→ **TASK DESCRIPTION**
Repeat word for word the line with "What is the approximate midpoint between points A" and every line after it until the records below run out.

....

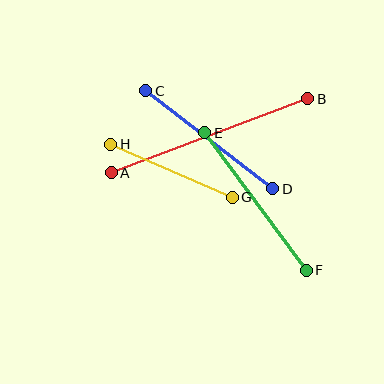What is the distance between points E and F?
The distance is approximately 171 pixels.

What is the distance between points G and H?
The distance is approximately 132 pixels.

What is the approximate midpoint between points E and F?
The midpoint is at approximately (256, 201) pixels.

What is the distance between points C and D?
The distance is approximately 161 pixels.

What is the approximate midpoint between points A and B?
The midpoint is at approximately (209, 136) pixels.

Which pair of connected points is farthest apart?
Points A and B are farthest apart.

....

→ **RESULT**
What is the approximate midpoint between points A and B?
The midpoint is at approximately (209, 136) pixels.

Which pair of connected points is farthest apart?
Points A and B are farthest apart.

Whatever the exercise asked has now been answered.